### Exercise goal
Repeat what the lines below say, word for word, and skip every image.

— START OF Given data —

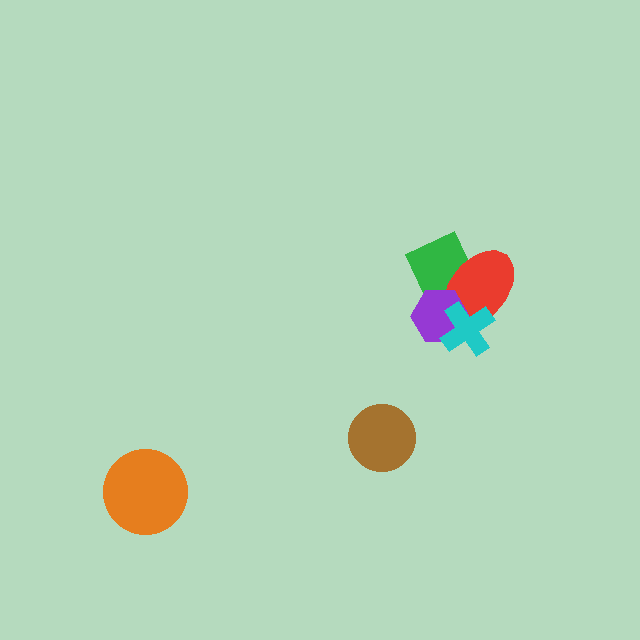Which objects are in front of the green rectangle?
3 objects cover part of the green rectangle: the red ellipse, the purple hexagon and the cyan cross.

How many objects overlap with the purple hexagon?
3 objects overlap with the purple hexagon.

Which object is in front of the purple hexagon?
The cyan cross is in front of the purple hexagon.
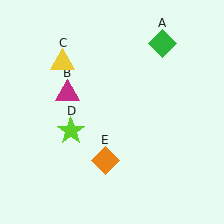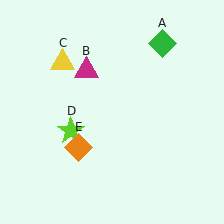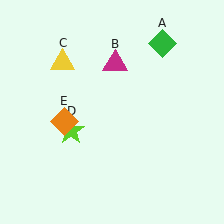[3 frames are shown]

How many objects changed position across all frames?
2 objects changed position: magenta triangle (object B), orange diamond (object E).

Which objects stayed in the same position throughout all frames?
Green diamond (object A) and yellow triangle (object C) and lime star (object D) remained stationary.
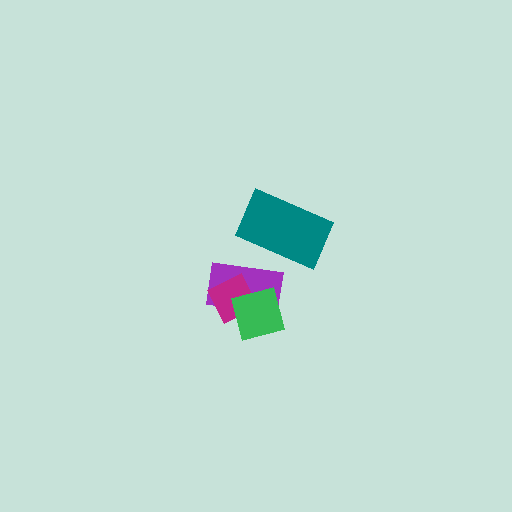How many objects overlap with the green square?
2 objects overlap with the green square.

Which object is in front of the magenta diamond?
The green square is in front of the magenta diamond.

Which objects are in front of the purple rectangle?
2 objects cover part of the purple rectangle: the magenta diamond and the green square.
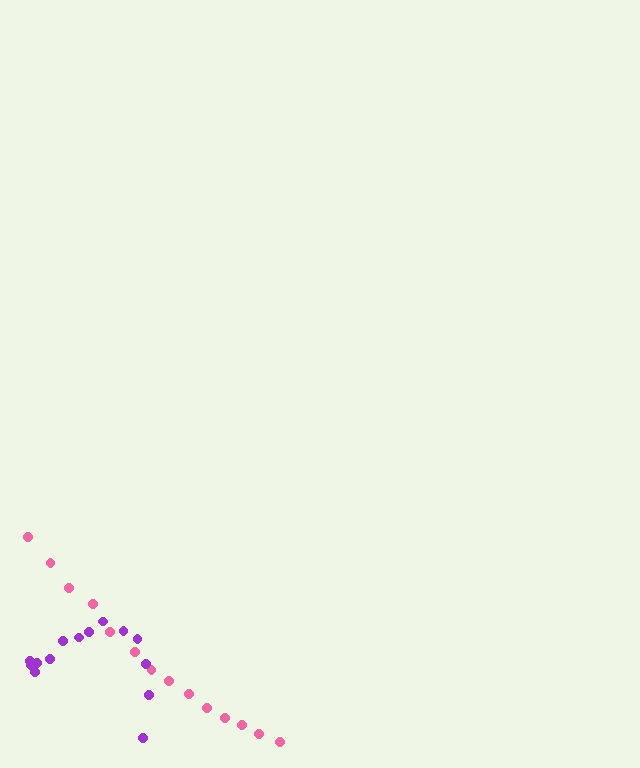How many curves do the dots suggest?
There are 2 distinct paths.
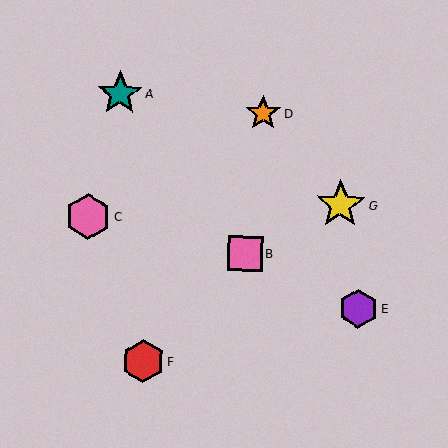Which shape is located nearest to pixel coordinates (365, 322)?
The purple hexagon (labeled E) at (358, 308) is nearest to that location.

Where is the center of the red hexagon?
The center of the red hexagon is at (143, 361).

— END OF Given data —

### Expected answer
Which objects are in front of the green rectangle?
3 objects cover part of the green rectangle: the red ellipse, the purple hexagon and the cyan cross.

How many objects overlap with the purple hexagon?
3 objects overlap with the purple hexagon.

Which object is in front of the purple hexagon?
The cyan cross is in front of the purple hexagon.
[3 frames are shown]

How many objects changed position across all frames?
2 objects changed position: magenta triangle (object B), orange diamond (object E).

Which objects stayed in the same position throughout all frames?
Green diamond (object A) and yellow triangle (object C) and lime star (object D) remained stationary.
How many objects overlap with the green square?
2 objects overlap with the green square.

Which object is in front of the magenta diamond?
The green square is in front of the magenta diamond.

Which objects are in front of the purple rectangle?
2 objects cover part of the purple rectangle: the magenta diamond and the green square.
How many curves do the dots suggest?
There are 2 distinct paths.
Which shape is located nearest to pixel coordinates (365, 322)?
The purple hexagon (labeled E) at (358, 308) is nearest to that location.

Where is the center of the red hexagon?
The center of the red hexagon is at (143, 361).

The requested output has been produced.